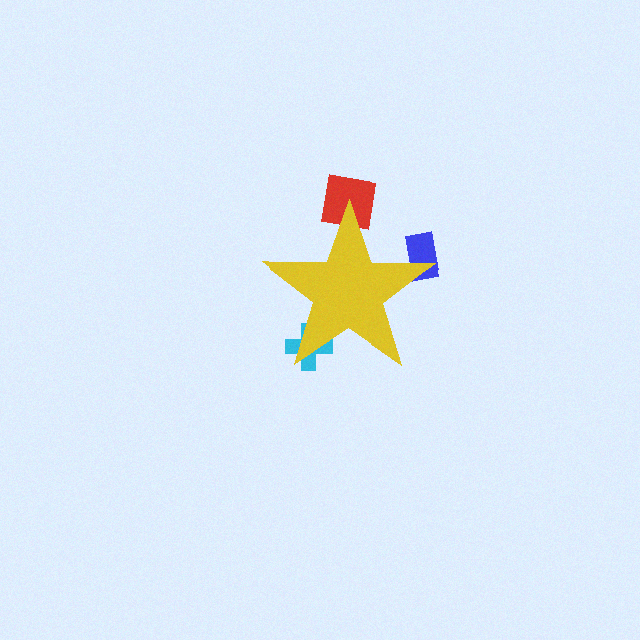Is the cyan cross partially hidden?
Yes, the cyan cross is partially hidden behind the yellow star.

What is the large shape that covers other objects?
A yellow star.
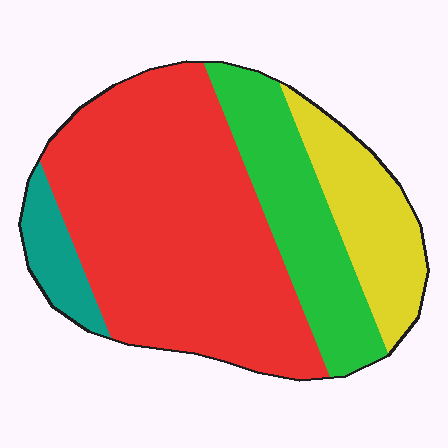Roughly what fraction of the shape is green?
Green takes up about one fifth (1/5) of the shape.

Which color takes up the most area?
Red, at roughly 55%.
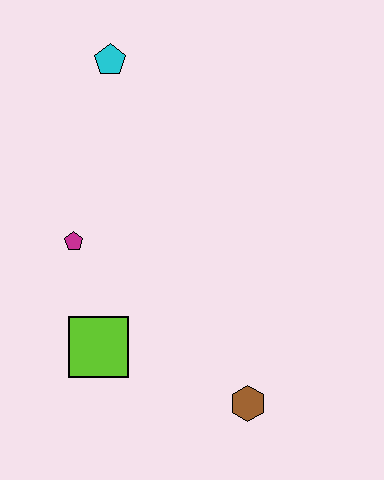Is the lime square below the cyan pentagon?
Yes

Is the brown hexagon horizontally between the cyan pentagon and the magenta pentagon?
No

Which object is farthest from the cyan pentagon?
The brown hexagon is farthest from the cyan pentagon.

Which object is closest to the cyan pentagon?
The magenta pentagon is closest to the cyan pentagon.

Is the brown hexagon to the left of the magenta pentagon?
No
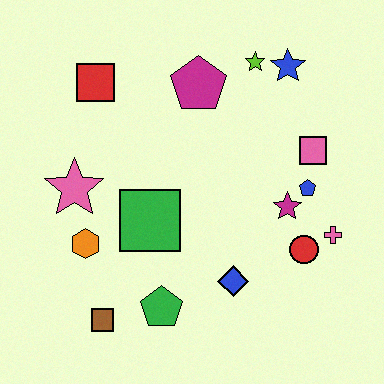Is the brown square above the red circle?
No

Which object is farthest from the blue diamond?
The red square is farthest from the blue diamond.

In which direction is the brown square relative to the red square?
The brown square is below the red square.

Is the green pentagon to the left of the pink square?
Yes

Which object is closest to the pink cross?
The red circle is closest to the pink cross.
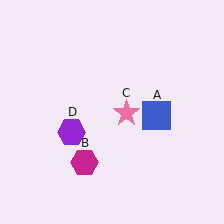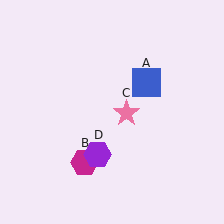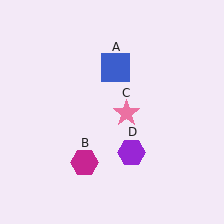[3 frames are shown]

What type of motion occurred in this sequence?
The blue square (object A), purple hexagon (object D) rotated counterclockwise around the center of the scene.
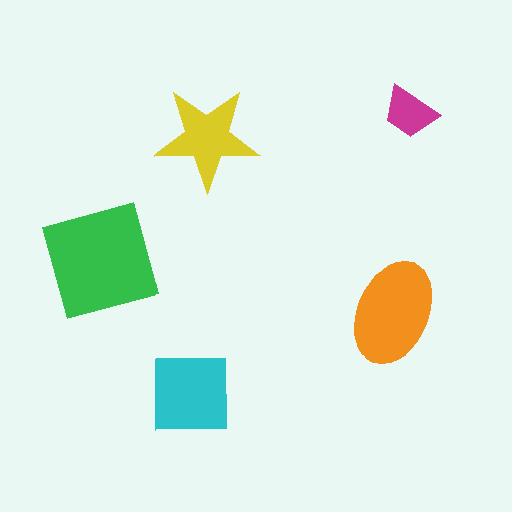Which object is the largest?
The green square.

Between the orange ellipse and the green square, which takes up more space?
The green square.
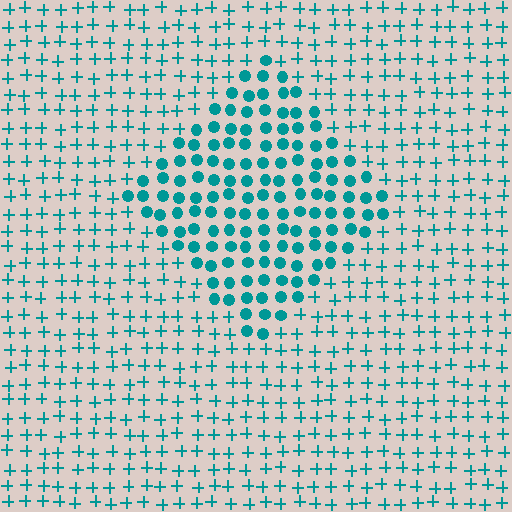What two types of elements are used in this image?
The image uses circles inside the diamond region and plus signs outside it.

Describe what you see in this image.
The image is filled with small teal elements arranged in a uniform grid. A diamond-shaped region contains circles, while the surrounding area contains plus signs. The boundary is defined purely by the change in element shape.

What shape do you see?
I see a diamond.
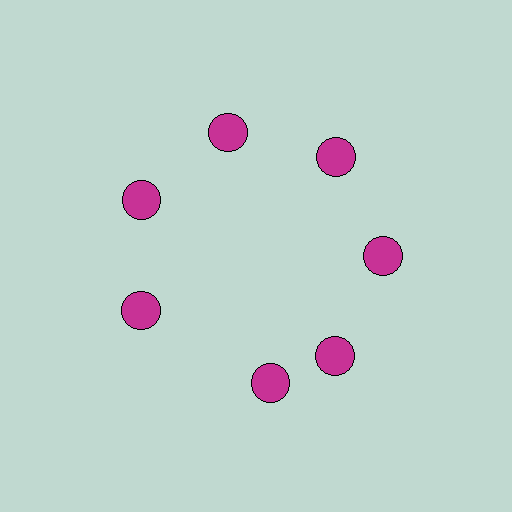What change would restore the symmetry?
The symmetry would be restored by rotating it back into even spacing with its neighbors so that all 7 circles sit at equal angles and equal distance from the center.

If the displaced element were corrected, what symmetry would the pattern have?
It would have 7-fold rotational symmetry — the pattern would map onto itself every 51 degrees.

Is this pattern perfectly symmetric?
No. The 7 magenta circles are arranged in a ring, but one element near the 6 o'clock position is rotated out of alignment along the ring, breaking the 7-fold rotational symmetry.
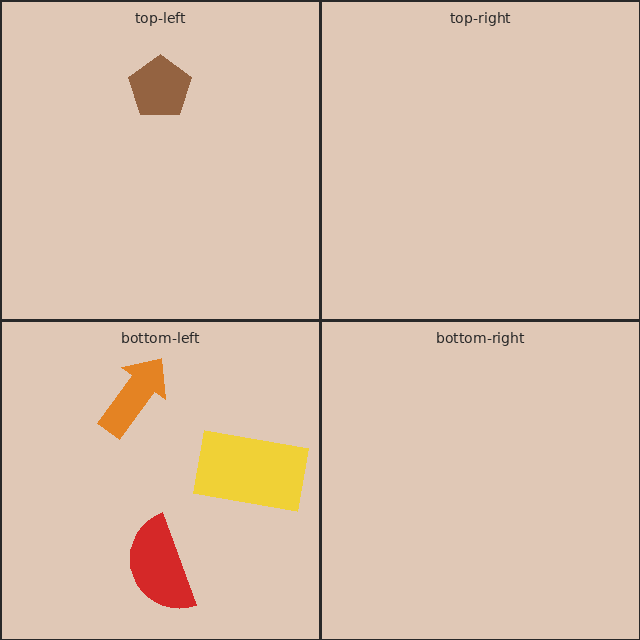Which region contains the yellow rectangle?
The bottom-left region.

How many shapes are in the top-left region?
1.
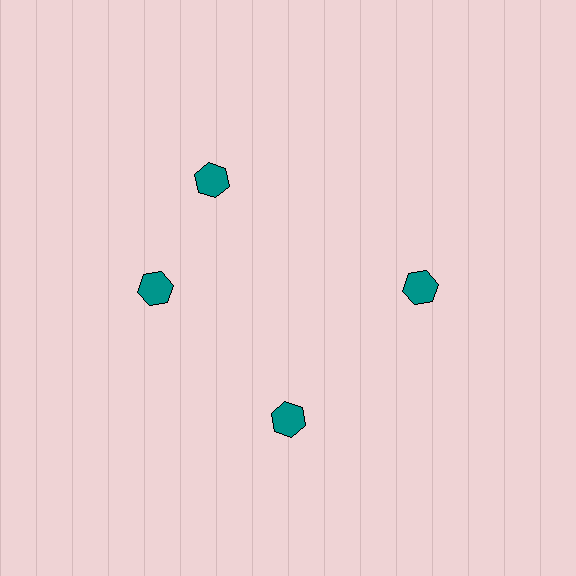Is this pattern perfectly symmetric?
No. The 4 teal hexagons are arranged in a ring, but one element near the 12 o'clock position is rotated out of alignment along the ring, breaking the 4-fold rotational symmetry.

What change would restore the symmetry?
The symmetry would be restored by rotating it back into even spacing with its neighbors so that all 4 hexagons sit at equal angles and equal distance from the center.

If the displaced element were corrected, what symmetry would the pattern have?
It would have 4-fold rotational symmetry — the pattern would map onto itself every 90 degrees.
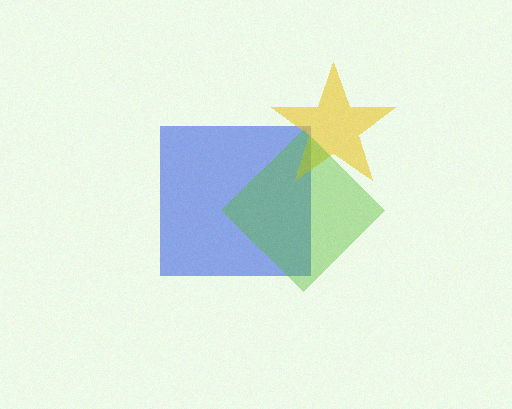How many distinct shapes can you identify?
There are 3 distinct shapes: a blue square, a yellow star, a lime diamond.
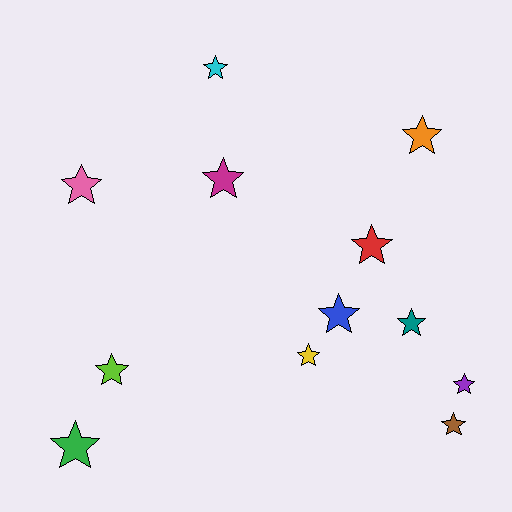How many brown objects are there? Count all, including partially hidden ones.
There is 1 brown object.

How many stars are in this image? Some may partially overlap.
There are 12 stars.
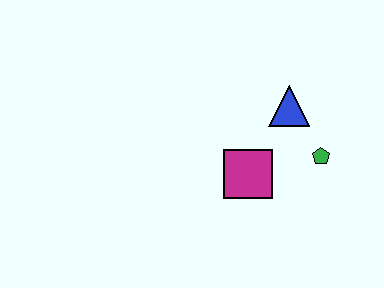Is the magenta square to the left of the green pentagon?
Yes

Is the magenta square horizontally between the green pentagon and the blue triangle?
No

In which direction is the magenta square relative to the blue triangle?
The magenta square is below the blue triangle.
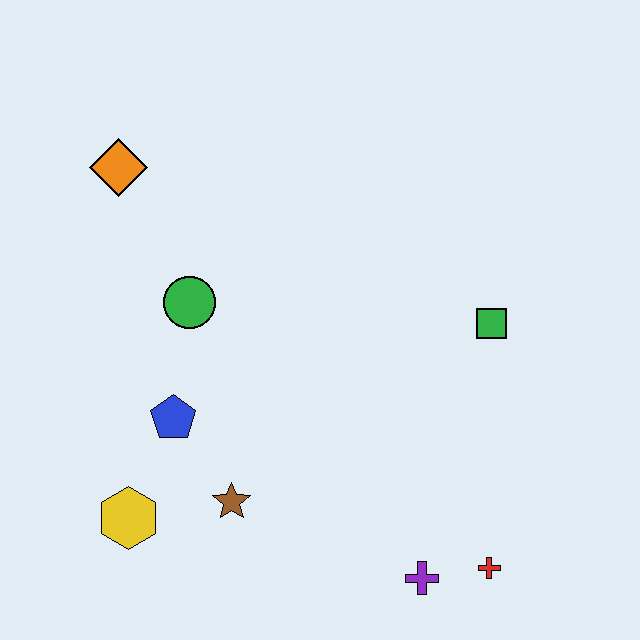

════════

**Goal**:
Return the records exactly. Don't carry the pictures over.

**The answer**:
Is the cyan cross partially hidden?
Yes, the cyan cross is partially hidden behind the yellow star.

What is the large shape that covers other objects?
A yellow star.
Roughly what fraction of the shape is green?
Green takes up about one fifth (1/5) of the shape.

Which color takes up the most area?
Red, at roughly 55%.
Is the lime square below the cyan pentagon?
Yes

Is the brown hexagon horizontally between the cyan pentagon and the magenta pentagon?
No

Which object is farthest from the cyan pentagon?
The brown hexagon is farthest from the cyan pentagon.

Which object is closest to the cyan pentagon?
The magenta pentagon is closest to the cyan pentagon.

Is the brown hexagon to the left of the magenta pentagon?
No
Is the brown square above the red circle?
No

Which object is farthest from the blue diamond?
The red square is farthest from the blue diamond.

In which direction is the brown square relative to the red square?
The brown square is below the red square.

Is the green pentagon to the left of the pink square?
Yes

Which object is closest to the pink cross?
The red circle is closest to the pink cross.
[3 frames are shown]

What type of motion occurred in this sequence?
The blue square (object A), purple hexagon (object D) rotated counterclockwise around the center of the scene.
Which object is the largest?
The green square.

Between the orange ellipse and the green square, which takes up more space?
The green square.
What two types of elements are used in this image?
The image uses circles inside the diamond region and plus signs outside it.

Describe what you see in this image.
The image is filled with small teal elements arranged in a uniform grid. A diamond-shaped region contains circles, while the surrounding area contains plus signs. The boundary is defined purely by the change in element shape.

What shape do you see?
I see a diamond.
What change would restore the symmetry?
The symmetry would be restored by rotating it back into even spacing with its neighbors so that all 7 circles sit at equal angles and equal distance from the center.

If the displaced element were corrected, what symmetry would the pattern have?
It would have 7-fold rotational symmetry — the pattern would map onto itself every 51 degrees.

Is this pattern perfectly symmetric?
No. The 7 magenta circles are arranged in a ring, but one element near the 6 o'clock position is rotated out of alignment along the ring, breaking the 7-fold rotational symmetry.
Which region contains the yellow rectangle?
The bottom-left region.

How many shapes are in the top-left region?
1.
Is this pattern perfectly symmetric?
No. The 4 teal hexagons are arranged in a ring, but one element near the 12 o'clock position is rotated out of alignment along the ring, breaking the 4-fold rotational symmetry.

What change would restore the symmetry?
The symmetry would be restored by rotating it back into even spacing with its neighbors so that all 4 hexagons sit at equal angles and equal distance from the center.

If the displaced element were corrected, what symmetry would the pattern have?
It would have 4-fold rotational symmetry — the pattern would map onto itself every 90 degrees.
How many distinct shapes can you identify?
There are 3 distinct shapes: a blue square, a yellow star, a lime diamond.
How many brown objects are there? Count all, including partially hidden ones.
There is 1 brown object.

How many stars are in this image? Some may partially overlap.
There are 12 stars.
Is the magenta square to the left of the green pentagon?
Yes

Is the magenta square horizontally between the green pentagon and the blue triangle?
No

In which direction is the magenta square relative to the blue triangle?
The magenta square is below the blue triangle.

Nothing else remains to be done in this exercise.